TASK STATEMENT:
Each line from the one that holds "Is the cyan diamond inside" to the end of the records is to be retyped exactly. Pictures are not part of the copy.

ENTRIES SHOWN:

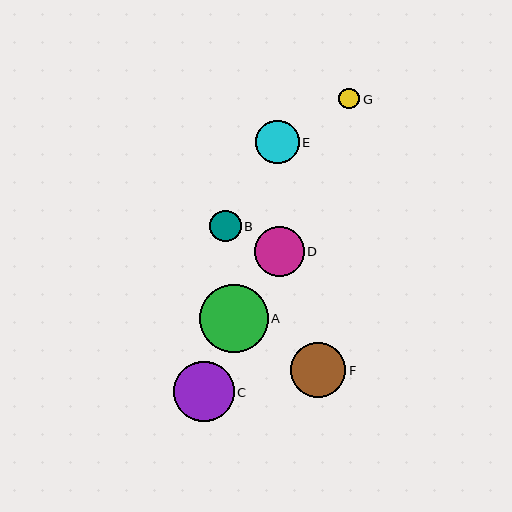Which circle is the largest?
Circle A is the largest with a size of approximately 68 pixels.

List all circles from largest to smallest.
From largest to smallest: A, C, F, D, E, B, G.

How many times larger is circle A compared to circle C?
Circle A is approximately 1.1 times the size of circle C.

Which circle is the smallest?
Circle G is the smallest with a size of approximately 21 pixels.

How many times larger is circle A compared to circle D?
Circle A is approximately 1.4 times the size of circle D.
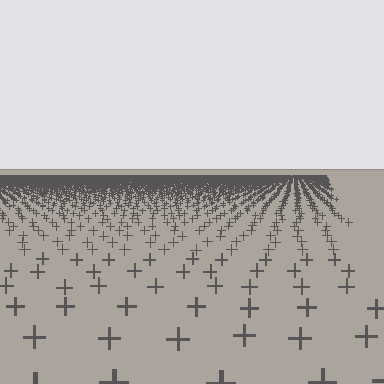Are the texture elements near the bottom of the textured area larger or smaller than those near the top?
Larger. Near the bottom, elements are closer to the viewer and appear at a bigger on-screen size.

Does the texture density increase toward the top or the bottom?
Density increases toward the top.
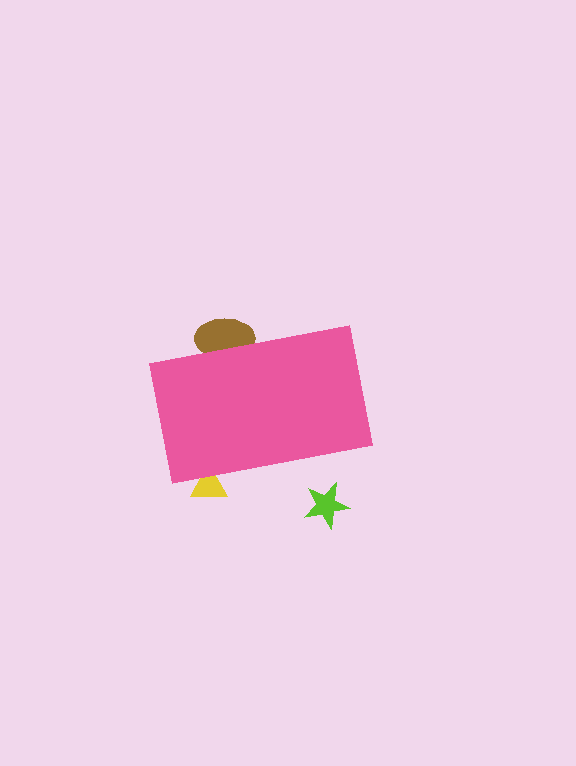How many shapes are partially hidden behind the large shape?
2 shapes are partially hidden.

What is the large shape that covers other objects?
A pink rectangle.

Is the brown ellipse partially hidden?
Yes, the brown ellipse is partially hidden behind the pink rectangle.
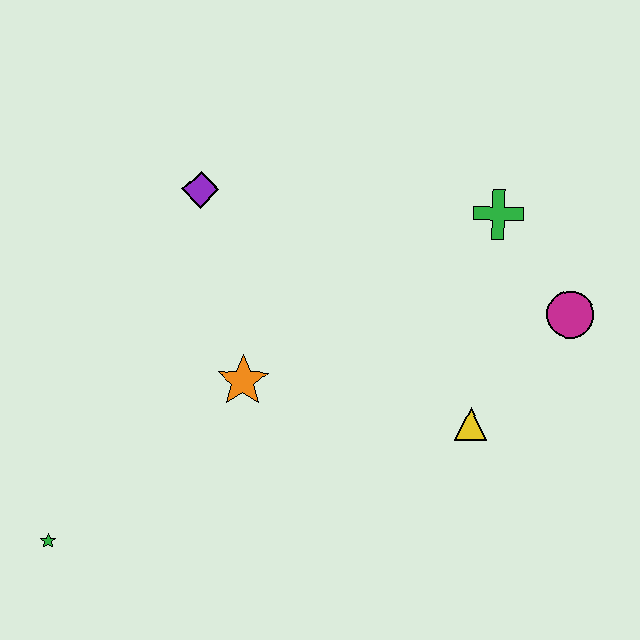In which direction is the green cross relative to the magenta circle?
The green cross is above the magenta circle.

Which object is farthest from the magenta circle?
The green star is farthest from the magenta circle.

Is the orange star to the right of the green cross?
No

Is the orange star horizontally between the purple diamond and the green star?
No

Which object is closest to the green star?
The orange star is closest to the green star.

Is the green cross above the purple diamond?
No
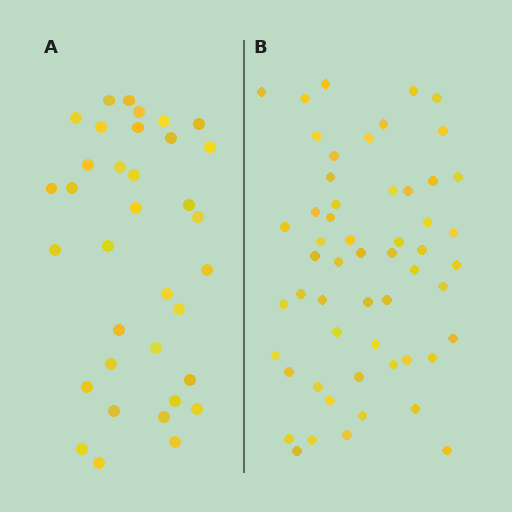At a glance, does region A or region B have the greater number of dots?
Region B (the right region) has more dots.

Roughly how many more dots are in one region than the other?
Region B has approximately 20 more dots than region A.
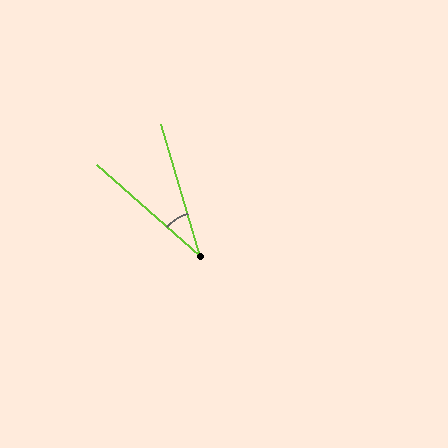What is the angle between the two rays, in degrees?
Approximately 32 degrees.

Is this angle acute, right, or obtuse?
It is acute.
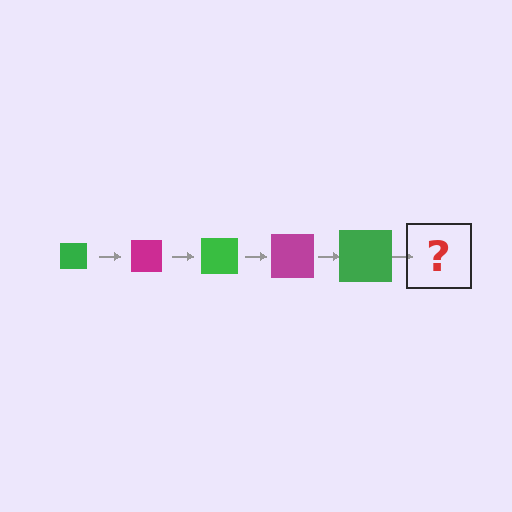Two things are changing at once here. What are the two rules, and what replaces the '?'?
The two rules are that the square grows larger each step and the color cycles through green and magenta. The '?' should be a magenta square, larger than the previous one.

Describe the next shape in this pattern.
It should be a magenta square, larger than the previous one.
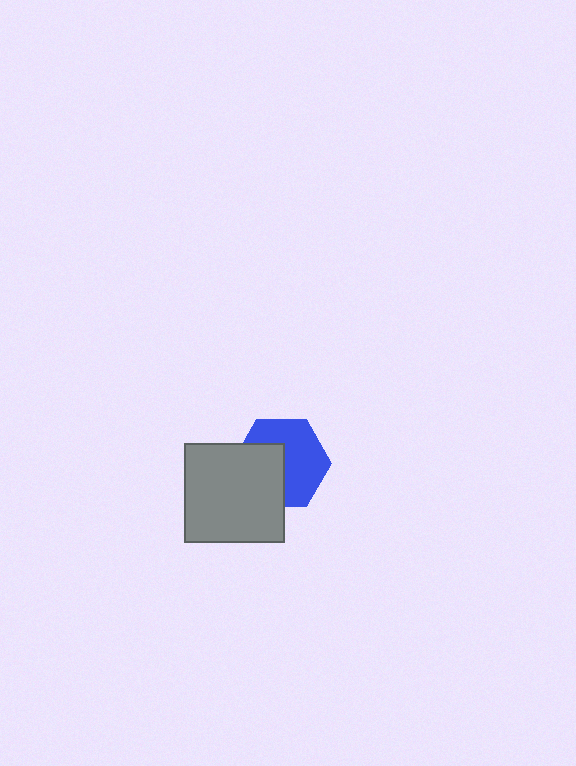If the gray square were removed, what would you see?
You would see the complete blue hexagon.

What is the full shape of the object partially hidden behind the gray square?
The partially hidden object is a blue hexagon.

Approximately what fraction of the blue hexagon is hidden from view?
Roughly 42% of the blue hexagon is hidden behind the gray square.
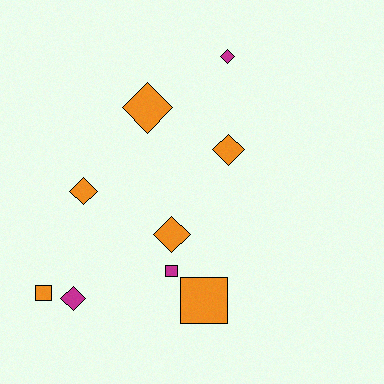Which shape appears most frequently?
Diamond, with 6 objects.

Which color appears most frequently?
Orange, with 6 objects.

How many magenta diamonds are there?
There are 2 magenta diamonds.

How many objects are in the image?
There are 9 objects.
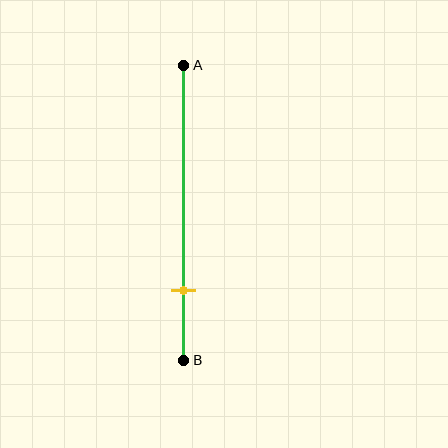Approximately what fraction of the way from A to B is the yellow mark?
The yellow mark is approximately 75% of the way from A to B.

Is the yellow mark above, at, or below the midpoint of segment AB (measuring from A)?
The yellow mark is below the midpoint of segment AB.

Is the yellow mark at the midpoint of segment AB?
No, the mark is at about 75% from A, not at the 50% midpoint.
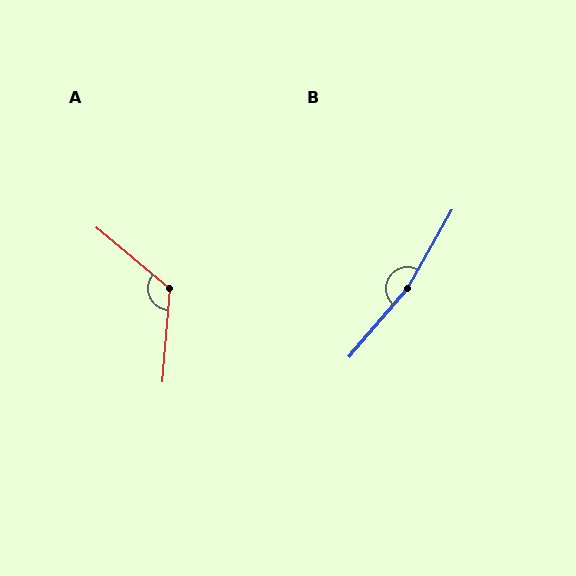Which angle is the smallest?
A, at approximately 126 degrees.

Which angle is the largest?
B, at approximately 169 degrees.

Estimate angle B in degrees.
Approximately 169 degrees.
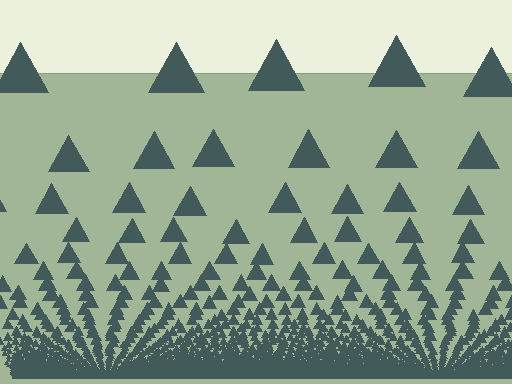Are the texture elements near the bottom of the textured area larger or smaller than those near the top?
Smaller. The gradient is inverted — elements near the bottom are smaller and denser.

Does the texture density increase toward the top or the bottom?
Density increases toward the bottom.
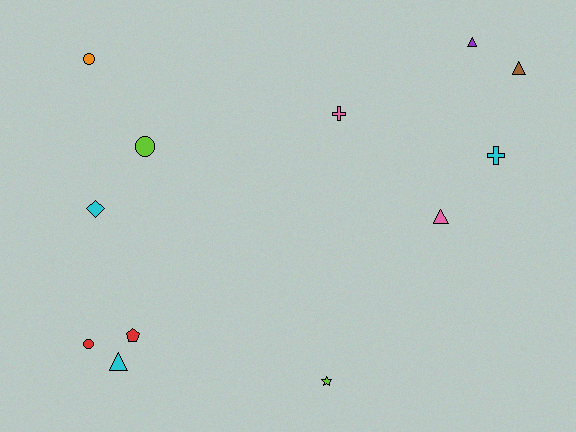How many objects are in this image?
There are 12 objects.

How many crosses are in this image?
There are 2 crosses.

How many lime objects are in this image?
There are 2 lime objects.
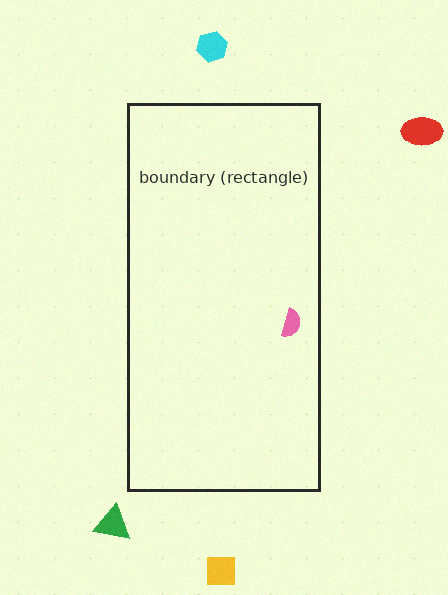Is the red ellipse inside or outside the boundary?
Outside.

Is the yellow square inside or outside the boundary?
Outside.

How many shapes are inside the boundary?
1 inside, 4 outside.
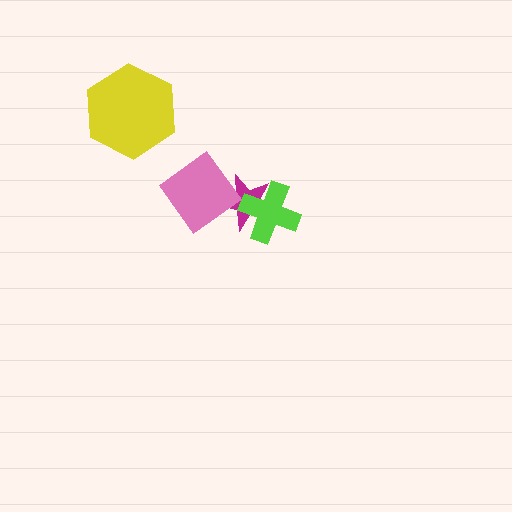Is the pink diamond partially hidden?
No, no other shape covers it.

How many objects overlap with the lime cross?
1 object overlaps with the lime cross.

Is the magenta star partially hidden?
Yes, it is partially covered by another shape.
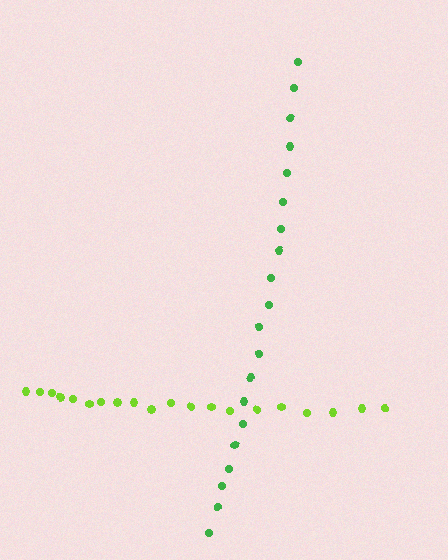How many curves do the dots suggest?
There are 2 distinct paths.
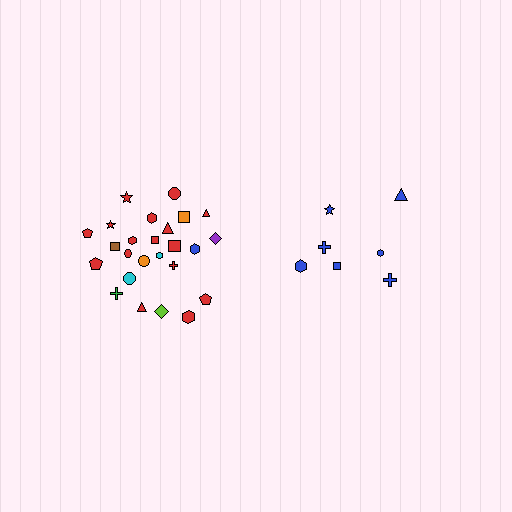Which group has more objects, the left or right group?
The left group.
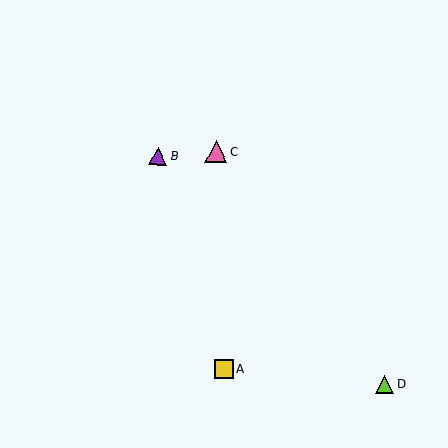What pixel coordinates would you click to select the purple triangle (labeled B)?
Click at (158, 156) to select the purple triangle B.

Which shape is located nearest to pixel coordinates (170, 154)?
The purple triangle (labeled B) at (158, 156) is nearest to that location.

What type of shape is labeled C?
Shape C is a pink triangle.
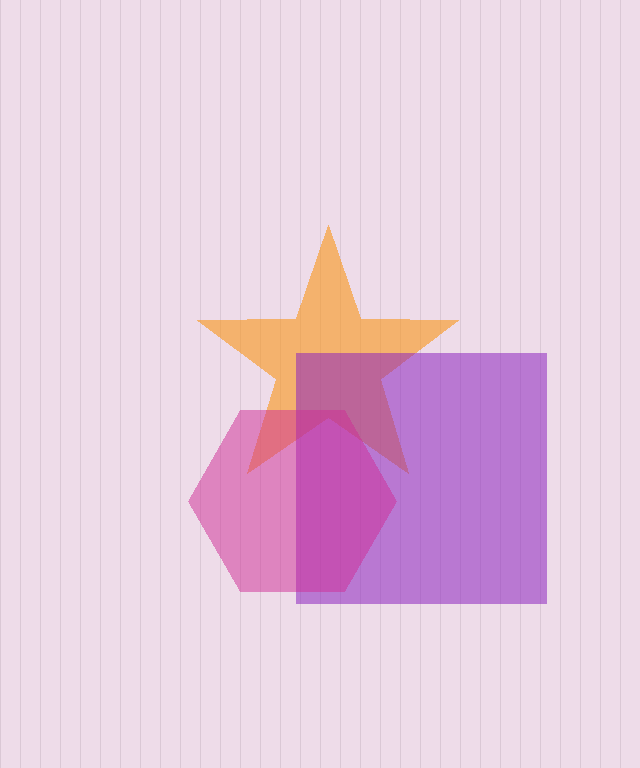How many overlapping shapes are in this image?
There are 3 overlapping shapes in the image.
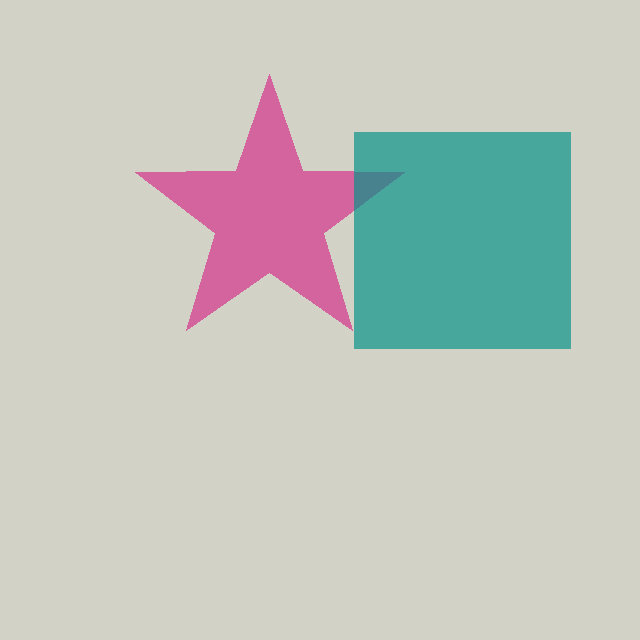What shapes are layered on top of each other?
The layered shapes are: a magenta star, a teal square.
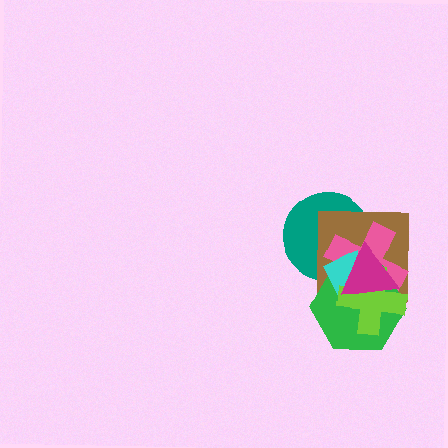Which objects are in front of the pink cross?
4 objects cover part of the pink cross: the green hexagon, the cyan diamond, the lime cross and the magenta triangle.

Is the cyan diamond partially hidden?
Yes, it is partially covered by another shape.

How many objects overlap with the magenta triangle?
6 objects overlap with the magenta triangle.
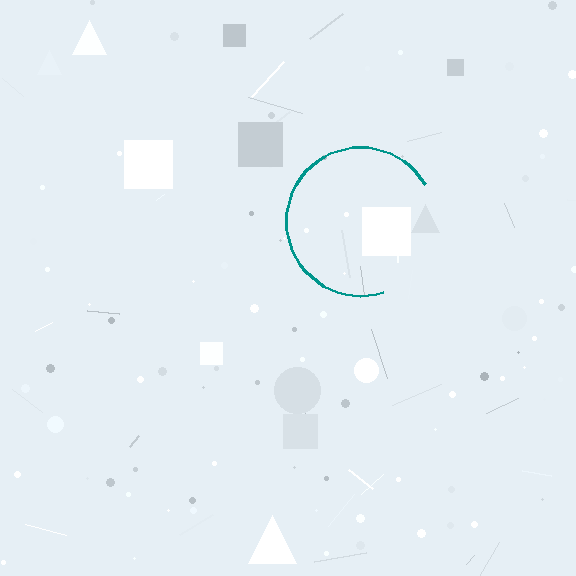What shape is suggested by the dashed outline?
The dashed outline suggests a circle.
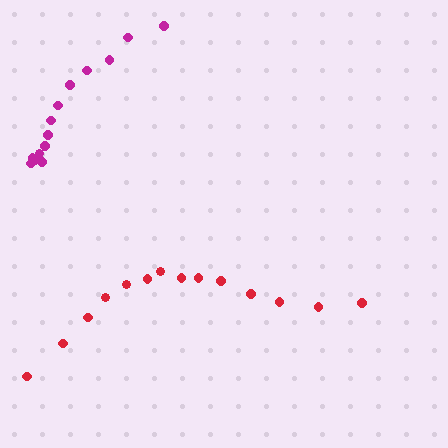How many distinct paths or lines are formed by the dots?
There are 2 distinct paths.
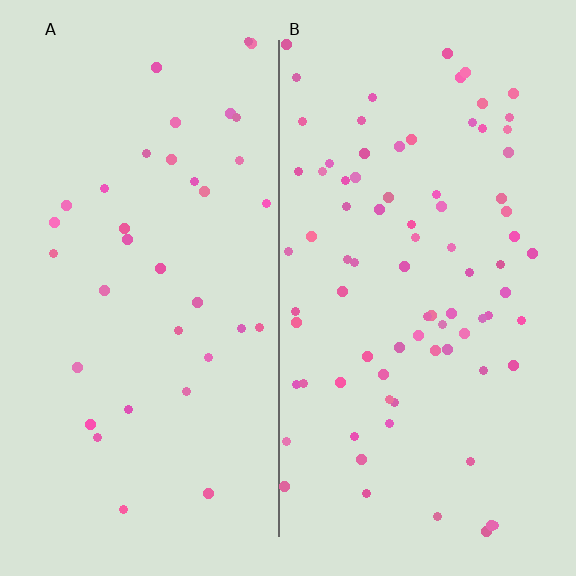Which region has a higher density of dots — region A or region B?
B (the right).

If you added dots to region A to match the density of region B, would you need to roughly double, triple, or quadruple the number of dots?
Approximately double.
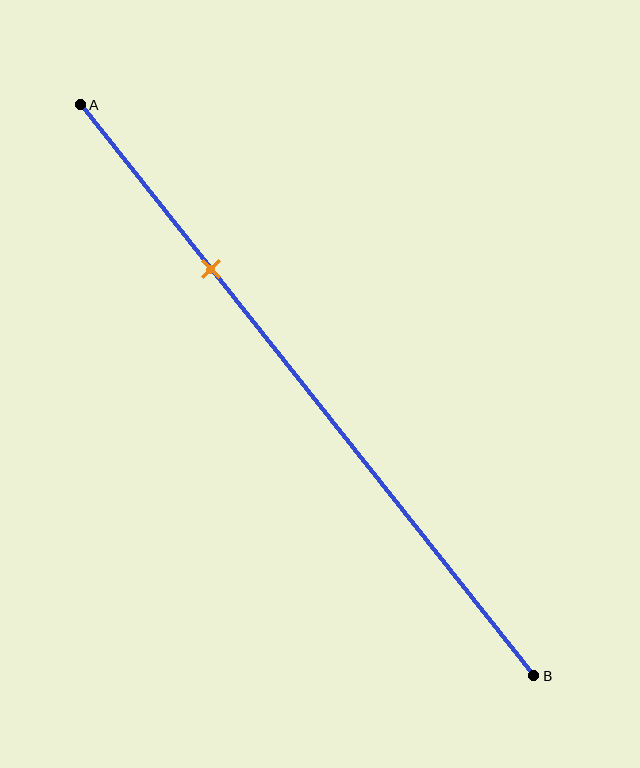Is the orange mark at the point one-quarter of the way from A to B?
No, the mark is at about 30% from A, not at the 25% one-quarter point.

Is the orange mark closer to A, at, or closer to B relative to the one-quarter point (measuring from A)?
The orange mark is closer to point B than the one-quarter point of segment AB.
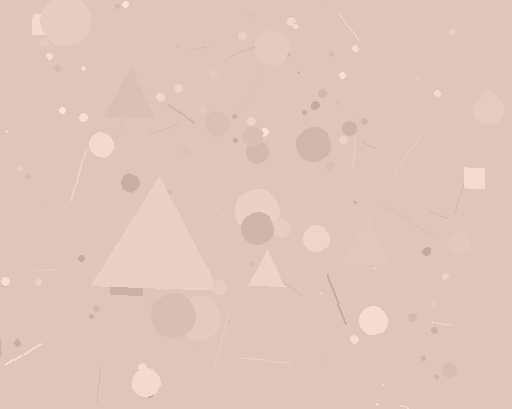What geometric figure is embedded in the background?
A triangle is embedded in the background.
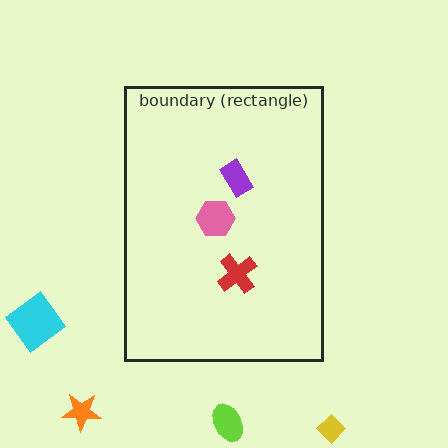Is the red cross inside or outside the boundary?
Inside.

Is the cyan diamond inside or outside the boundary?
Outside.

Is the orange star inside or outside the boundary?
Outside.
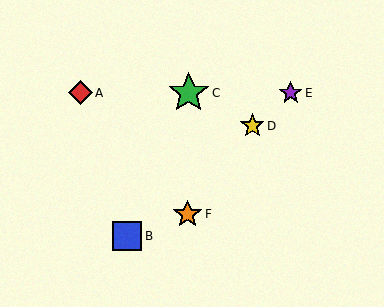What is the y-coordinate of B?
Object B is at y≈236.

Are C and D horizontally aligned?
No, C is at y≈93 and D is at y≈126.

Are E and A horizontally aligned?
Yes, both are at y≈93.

TASK OUTPUT:
Is the cyan diamond inside or outside the boundary?
Outside.

Is the orange star inside or outside the boundary?
Outside.
What is the y-coordinate of B?
Object B is at y≈236.

Are C and D horizontally aligned?
No, C is at y≈93 and D is at y≈126.

Are E and A horizontally aligned?
Yes, both are at y≈93.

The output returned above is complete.